▸ **Rows**:
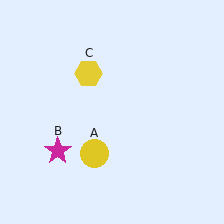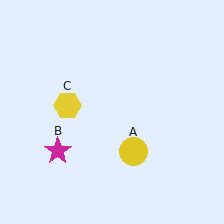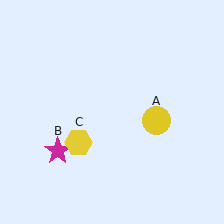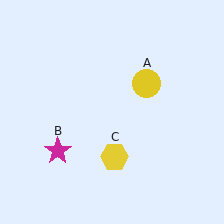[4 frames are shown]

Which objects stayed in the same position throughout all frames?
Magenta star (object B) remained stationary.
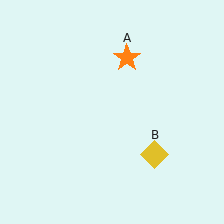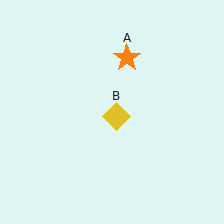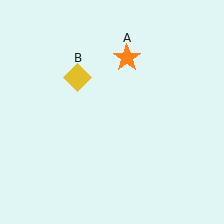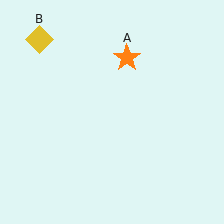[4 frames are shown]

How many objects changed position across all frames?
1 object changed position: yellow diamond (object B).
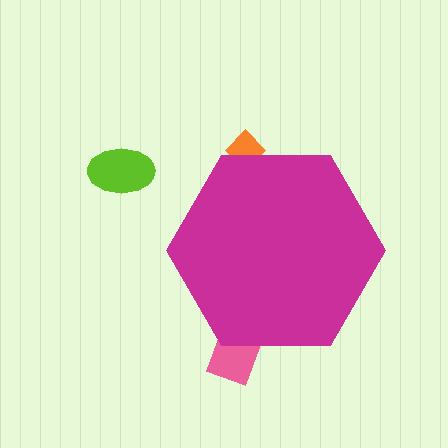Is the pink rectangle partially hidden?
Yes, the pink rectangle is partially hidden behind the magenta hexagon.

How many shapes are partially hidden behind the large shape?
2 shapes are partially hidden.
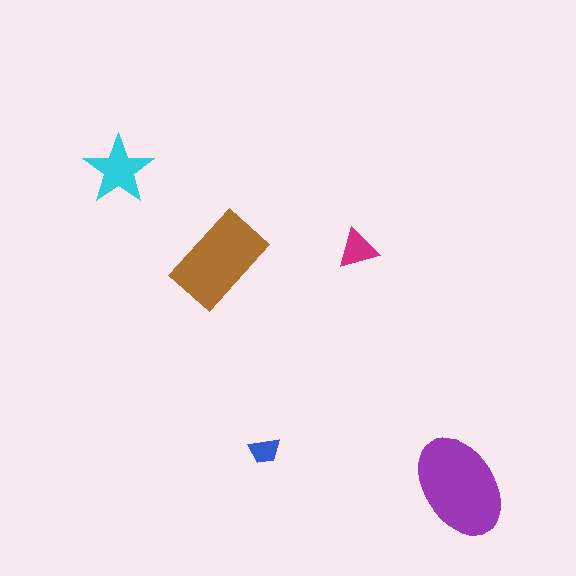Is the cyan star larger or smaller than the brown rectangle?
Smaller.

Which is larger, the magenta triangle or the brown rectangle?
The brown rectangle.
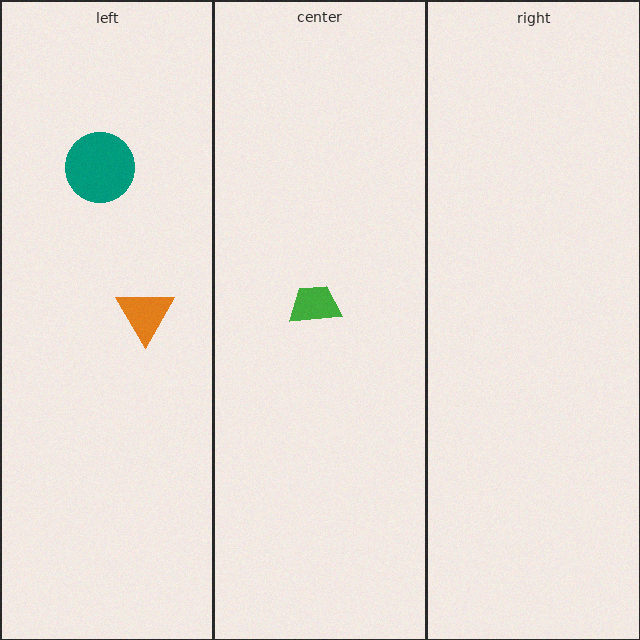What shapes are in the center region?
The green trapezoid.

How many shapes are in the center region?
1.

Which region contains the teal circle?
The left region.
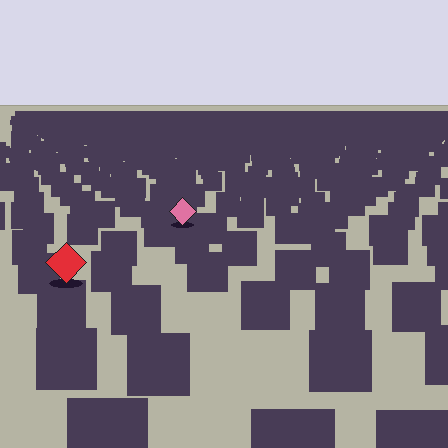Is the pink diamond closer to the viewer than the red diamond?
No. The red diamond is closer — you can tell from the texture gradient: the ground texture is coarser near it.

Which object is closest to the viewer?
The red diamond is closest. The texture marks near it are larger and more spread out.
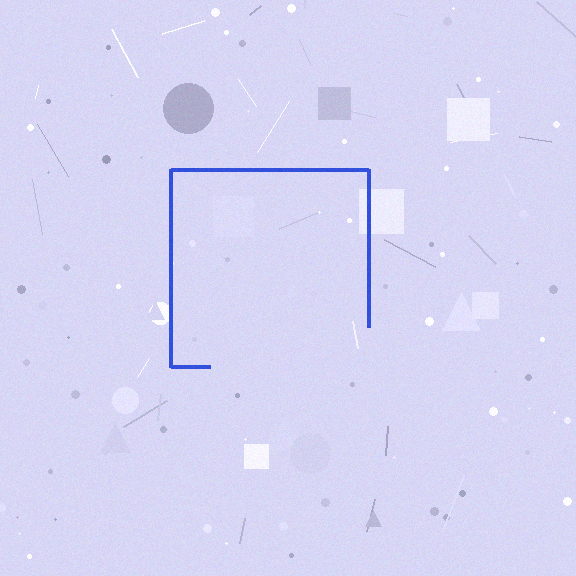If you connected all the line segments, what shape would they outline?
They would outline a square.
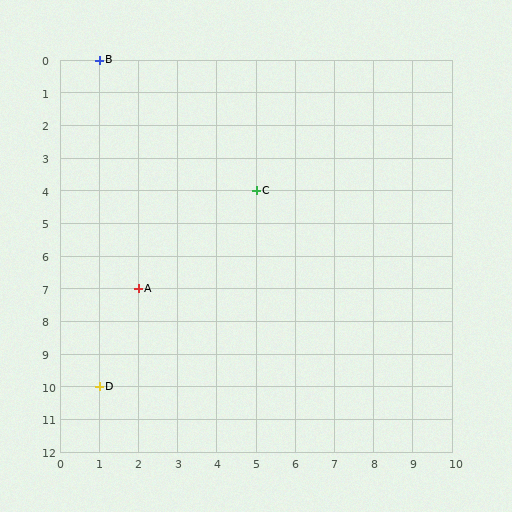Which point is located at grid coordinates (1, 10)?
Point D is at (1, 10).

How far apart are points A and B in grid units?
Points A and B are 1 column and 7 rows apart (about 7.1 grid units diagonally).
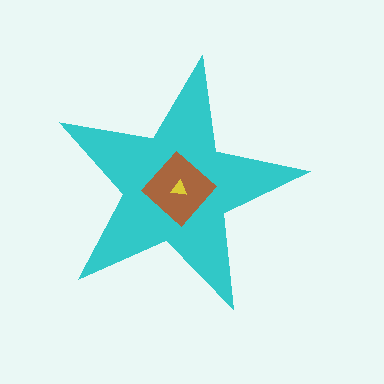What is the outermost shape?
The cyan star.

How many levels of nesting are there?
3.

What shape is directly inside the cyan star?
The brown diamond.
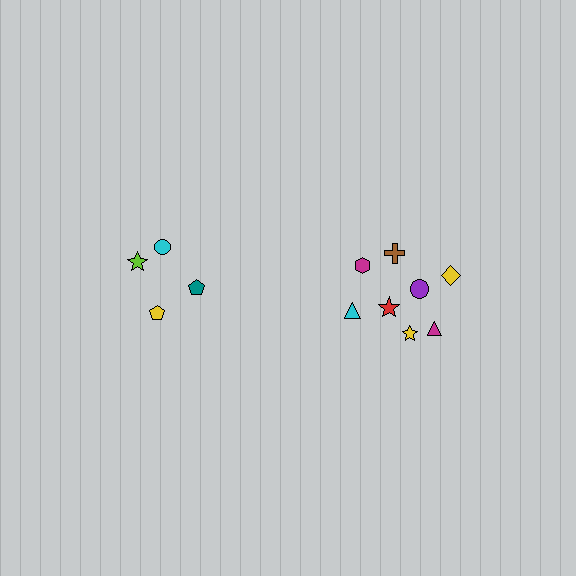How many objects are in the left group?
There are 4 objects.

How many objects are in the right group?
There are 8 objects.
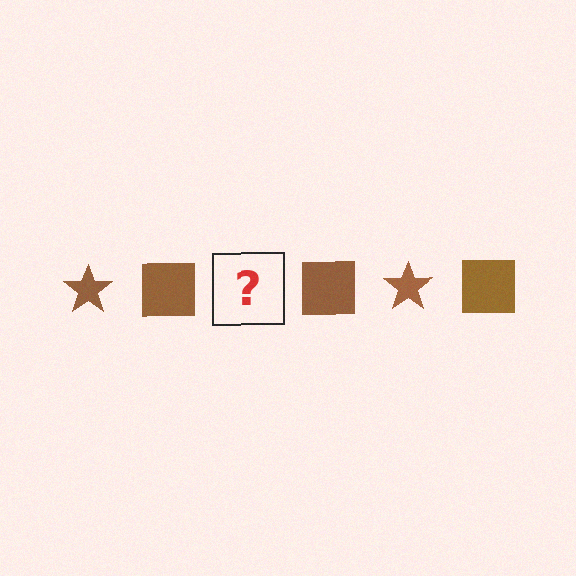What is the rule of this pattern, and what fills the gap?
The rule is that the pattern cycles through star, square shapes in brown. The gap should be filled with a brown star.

▸ **What to do**: Every line from the one containing "Which region contains the teal circle?" through the last line of the data is to be retyped exactly, with nothing added and no pictures included.

▸ **Solution**:
Which region contains the teal circle?
The left region.
Is the pink diamond closer to the viewer than the red diamond?
No. The red diamond is closer — you can tell from the texture gradient: the ground texture is coarser near it.

Which object is closest to the viewer?
The red diamond is closest. The texture marks near it are larger and more spread out.
If you connected all the line segments, what shape would they outline?
They would outline a square.
Which point is located at grid coordinates (1, 10)?
Point D is at (1, 10).

How far apart are points A and B in grid units?
Points A and B are 1 column and 7 rows apart (about 7.1 grid units diagonally).
What is the outermost shape?
The cyan star.

How many levels of nesting are there?
3.

What shape is directly inside the cyan star?
The brown diamond.
How many objects are in the left group?
There are 4 objects.

How many objects are in the right group?
There are 8 objects.
What is the rule of this pattern, and what fills the gap?
The rule is that the pattern cycles through star, square shapes in brown. The gap should be filled with a brown star.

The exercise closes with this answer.